**What is needed**
In full and without deviation, write out the entries that follow.

#### Material provided

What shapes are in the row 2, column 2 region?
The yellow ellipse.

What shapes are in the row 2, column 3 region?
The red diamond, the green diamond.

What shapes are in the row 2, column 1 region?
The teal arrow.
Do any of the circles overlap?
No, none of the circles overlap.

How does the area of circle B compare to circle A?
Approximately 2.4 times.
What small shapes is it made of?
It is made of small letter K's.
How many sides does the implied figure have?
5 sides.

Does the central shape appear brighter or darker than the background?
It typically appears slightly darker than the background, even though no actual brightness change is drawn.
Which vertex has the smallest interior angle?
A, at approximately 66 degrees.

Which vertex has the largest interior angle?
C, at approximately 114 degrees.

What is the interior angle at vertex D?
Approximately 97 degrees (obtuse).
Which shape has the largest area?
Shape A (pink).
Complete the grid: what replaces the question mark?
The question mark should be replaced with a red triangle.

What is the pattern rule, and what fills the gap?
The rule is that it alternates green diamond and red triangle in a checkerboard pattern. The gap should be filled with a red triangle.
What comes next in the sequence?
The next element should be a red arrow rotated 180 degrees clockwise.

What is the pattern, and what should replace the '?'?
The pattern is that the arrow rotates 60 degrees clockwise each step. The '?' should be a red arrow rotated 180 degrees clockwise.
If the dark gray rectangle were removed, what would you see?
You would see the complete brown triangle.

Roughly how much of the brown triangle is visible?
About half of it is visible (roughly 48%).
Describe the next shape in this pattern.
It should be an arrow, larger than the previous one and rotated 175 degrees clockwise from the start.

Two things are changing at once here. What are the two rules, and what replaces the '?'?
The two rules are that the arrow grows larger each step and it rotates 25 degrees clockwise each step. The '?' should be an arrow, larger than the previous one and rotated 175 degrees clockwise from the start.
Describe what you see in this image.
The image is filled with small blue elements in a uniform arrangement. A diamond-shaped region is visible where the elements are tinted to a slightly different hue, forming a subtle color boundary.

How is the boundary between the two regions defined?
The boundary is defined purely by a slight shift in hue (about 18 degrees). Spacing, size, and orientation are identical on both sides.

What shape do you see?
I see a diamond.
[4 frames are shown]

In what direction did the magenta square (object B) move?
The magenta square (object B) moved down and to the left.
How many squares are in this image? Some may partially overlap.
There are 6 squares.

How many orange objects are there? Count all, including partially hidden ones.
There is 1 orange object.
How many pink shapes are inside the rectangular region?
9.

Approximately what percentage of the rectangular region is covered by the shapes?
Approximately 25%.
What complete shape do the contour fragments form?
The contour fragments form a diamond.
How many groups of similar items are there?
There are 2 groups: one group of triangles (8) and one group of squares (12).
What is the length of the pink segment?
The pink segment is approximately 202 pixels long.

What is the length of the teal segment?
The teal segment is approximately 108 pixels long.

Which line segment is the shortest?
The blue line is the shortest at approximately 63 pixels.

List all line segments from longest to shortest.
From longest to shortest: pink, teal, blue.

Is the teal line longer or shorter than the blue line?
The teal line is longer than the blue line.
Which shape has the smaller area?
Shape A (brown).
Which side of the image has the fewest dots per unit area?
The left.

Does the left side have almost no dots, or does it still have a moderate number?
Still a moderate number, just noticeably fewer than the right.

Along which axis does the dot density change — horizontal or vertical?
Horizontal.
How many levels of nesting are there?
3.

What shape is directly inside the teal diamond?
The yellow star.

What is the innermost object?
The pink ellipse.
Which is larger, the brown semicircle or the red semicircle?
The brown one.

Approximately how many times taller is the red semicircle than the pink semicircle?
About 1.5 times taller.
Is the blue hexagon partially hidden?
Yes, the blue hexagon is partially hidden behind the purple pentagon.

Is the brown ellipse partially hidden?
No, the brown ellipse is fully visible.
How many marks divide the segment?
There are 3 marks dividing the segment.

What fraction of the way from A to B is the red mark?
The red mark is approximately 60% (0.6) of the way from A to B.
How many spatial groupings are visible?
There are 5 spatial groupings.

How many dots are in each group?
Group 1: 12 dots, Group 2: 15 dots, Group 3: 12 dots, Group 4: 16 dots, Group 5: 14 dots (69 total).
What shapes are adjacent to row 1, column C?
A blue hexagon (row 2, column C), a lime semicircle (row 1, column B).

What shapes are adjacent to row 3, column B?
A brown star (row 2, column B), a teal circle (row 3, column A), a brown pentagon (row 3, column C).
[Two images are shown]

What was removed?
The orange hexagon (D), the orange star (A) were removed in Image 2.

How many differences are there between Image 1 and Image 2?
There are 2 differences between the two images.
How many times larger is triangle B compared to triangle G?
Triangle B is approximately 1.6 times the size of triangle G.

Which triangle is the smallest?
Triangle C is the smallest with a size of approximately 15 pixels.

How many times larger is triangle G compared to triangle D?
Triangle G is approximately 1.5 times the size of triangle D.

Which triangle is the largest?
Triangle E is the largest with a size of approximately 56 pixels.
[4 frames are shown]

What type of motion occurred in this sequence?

########

**Answer in full**
What shapes are in the row 2, column 2 region?
The yellow ellipse.

What shapes are in the row 2, column 3 region?
The red diamond, the green diamond.

What shapes are in the row 2, column 1 region?
The teal arrow.
Do any of the circles overlap?
No, none of the circles overlap.

How does the area of circle B compare to circle A?
Approximately 2.4 times.
What small shapes is it made of?
It is made of small letter K's.
How many sides does the implied figure have?
5 sides.

Does the central shape appear brighter or darker than the background?
It typically appears slightly darker than the background, even though no actual brightness change is drawn.
Which vertex has the smallest interior angle?
A, at approximately 66 degrees.

Which vertex has the largest interior angle?
C, at approximately 114 degrees.

What is the interior angle at vertex D?
Approximately 97 degrees (obtuse).
Which shape has the largest area?
Shape A (pink).
Complete the grid: what replaces the question mark?
The question mark should be replaced with a red triangle.

What is the pattern rule, and what fills the gap?
The rule is that it alternates green diamond and red triangle in a checkerboard pattern. The gap should be filled with a red triangle.
What comes next in the sequence?
The next element should be a red arrow rotated 180 degrees clockwise.

What is the pattern, and what should replace the '?'?
The pattern is that the arrow rotates 60 degrees clockwise each step. The '?' should be a red arrow rotated 180 degrees clockwise.
If the dark gray rectangle were removed, what would you see?
You would see the complete brown triangle.

Roughly how much of the brown triangle is visible?
About half of it is visible (roughly 48%).
Describe the next shape in this pattern.
It should be an arrow, larger than the previous one and rotated 175 degrees clockwise from the start.

Two things are changing at once here. What are the two rules, and what replaces the '?'?
The two rules are that the arrow grows larger each step and it rotates 25 degrees clockwise each step. The '?' should be an arrow, larger than the previous one and rotated 175 degrees clockwise from the start.
Describe what you see in this image.
The image is filled with small blue elements in a uniform arrangement. A diamond-shaped region is visible where the elements are tinted to a slightly different hue, forming a subtle color boundary.

How is the boundary between the two regions defined?
The boundary is defined purely by a slight shift in hue (about 18 degrees). Spacing, size, and orientation are identical on both sides.

What shape do you see?
I see a diamond.
[4 frames are shown]

In what direction did the magenta square (object B) move?
The magenta square (object B) moved down and to the left.
How many squares are in this image? Some may partially overlap.
There are 6 squares.

How many orange objects are there? Count all, including partially hidden ones.
There is 1 orange object.
How many pink shapes are inside the rectangular region?
9.

Approximately what percentage of the rectangular region is covered by the shapes?
Approximately 25%.
What complete shape do the contour fragments form?
The contour fragments form a diamond.
How many groups of similar items are there?
There are 2 groups: one group of triangles (8) and one group of squares (12).
What is the length of the pink segment?
The pink segment is approximately 202 pixels long.

What is the length of the teal segment?
The teal segment is approximately 108 pixels long.

Which line segment is the shortest?
The blue line is the shortest at approximately 63 pixels.

List all line segments from longest to shortest.
From longest to shortest: pink, teal, blue.

Is the teal line longer or shorter than the blue line?
The teal line is longer than the blue line.
Which shape has the smaller area?
Shape A (brown).
Which side of the image has the fewest dots per unit area?
The left.

Does the left side have almost no dots, or does it still have a moderate number?
Still a moderate number, just noticeably fewer than the right.

Along which axis does the dot density change — horizontal or vertical?
Horizontal.
How many levels of nesting are there?
3.

What shape is directly inside the teal diamond?
The yellow star.

What is the innermost object?
The pink ellipse.
Which is larger, the brown semicircle or the red semicircle?
The brown one.

Approximately how many times taller is the red semicircle than the pink semicircle?
About 1.5 times taller.
Is the blue hexagon partially hidden?
Yes, the blue hexagon is partially hidden behind the purple pentagon.

Is the brown ellipse partially hidden?
No, the brown ellipse is fully visible.
How many marks divide the segment?
There are 3 marks dividing the segment.

What fraction of the way from A to B is the red mark?
The red mark is approximately 60% (0.6) of the way from A to B.
How many spatial groupings are visible?
There are 5 spatial groupings.

How many dots are in each group?
Group 1: 12 dots, Group 2: 15 dots, Group 3: 12 dots, Group 4: 16 dots, Group 5: 14 dots (69 total).
What shapes are adjacent to row 1, column C?
A blue hexagon (row 2, column C), a lime semicircle (row 1, column B).

What shapes are adjacent to row 3, column B?
A brown star (row 2, column B), a teal circle (row 3, column A), a brown pentagon (row 3, column C).
[Two images are shown]

What was removed?
The orange hexagon (D), the orange star (A) were removed in Image 2.

How many differences are there between Image 1 and Image 2?
There are 2 differences between the two images.
How many times larger is triangle B compared to triangle G?
Triangle B is approximately 1.6 times the size of triangle G.

Which triangle is the smallest?
Triangle C is the smallest with a size of approximately 15 pixels.

How many times larger is triangle G compared to triangle D?
Triangle G is approximately 1.5 times the size of triangle D.

Which triangle is the largest?
Triangle E is the largest with a size of approximately 56 pixels.
[4 frames are shown]

What type of motion occurred in this sequence?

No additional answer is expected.